## Stated goal
Below is a listing to write out in full, exactly as given, without its pictures.

Records from a collection:
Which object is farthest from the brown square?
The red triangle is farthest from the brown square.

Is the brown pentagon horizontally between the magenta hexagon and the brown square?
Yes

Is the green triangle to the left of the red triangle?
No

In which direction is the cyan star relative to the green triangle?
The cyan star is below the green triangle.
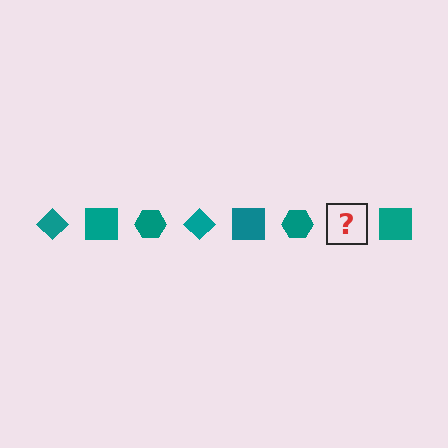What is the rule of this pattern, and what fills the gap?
The rule is that the pattern cycles through diamond, square, hexagon shapes in teal. The gap should be filled with a teal diamond.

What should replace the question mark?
The question mark should be replaced with a teal diamond.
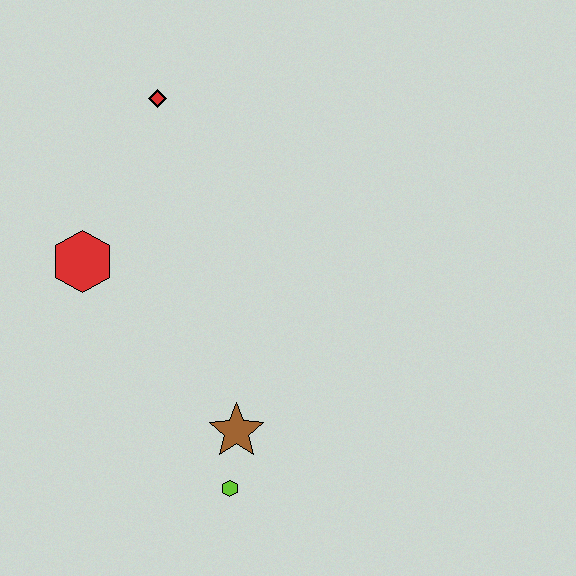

## Correct output
Which object is farthest from the brown square?
The red triangle is farthest from the brown square.

Is the brown pentagon horizontally between the magenta hexagon and the brown square?
Yes

Is the green triangle to the left of the red triangle?
No

In which direction is the cyan star relative to the green triangle?
The cyan star is below the green triangle.
What is the rule of this pattern, and what fills the gap?
The rule is that the pattern cycles through diamond, square, hexagon shapes in teal. The gap should be filled with a teal diamond.

What should replace the question mark?
The question mark should be replaced with a teal diamond.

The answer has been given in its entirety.